Start of Material provided

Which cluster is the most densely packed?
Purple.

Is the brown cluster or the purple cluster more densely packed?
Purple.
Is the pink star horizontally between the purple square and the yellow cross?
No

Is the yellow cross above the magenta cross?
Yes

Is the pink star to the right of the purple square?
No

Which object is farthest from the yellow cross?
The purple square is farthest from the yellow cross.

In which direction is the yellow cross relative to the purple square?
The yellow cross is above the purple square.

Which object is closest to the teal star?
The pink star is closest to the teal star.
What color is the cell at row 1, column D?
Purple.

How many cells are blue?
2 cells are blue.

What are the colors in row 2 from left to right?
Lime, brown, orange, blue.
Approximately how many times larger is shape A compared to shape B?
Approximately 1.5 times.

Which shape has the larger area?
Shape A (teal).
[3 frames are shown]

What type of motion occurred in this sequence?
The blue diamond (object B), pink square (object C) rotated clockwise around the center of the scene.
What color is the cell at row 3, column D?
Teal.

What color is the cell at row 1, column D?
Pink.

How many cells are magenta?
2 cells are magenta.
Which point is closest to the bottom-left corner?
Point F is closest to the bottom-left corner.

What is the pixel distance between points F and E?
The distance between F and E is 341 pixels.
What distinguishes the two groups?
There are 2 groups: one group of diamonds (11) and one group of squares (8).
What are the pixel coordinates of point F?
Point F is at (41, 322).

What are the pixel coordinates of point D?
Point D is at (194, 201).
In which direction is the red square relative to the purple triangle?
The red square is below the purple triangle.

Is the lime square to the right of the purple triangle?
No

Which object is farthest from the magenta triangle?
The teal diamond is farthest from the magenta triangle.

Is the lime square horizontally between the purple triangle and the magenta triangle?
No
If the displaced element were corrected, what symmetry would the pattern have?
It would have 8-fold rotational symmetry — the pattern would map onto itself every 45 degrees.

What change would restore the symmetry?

End of Material provided

## Problem statement
Return, word for word, every line from the line with "Is the lime square horizontally" to the final line of the data.

## Exercise output
Is the lime square horizontally between the purple triangle and the magenta triangle?
No
If the displaced element were corrected, what symmetry would the pattern have?
It would have 8-fold rotational symmetry — the pattern would map onto itself every 45 degrees.

What change would restore the symmetry?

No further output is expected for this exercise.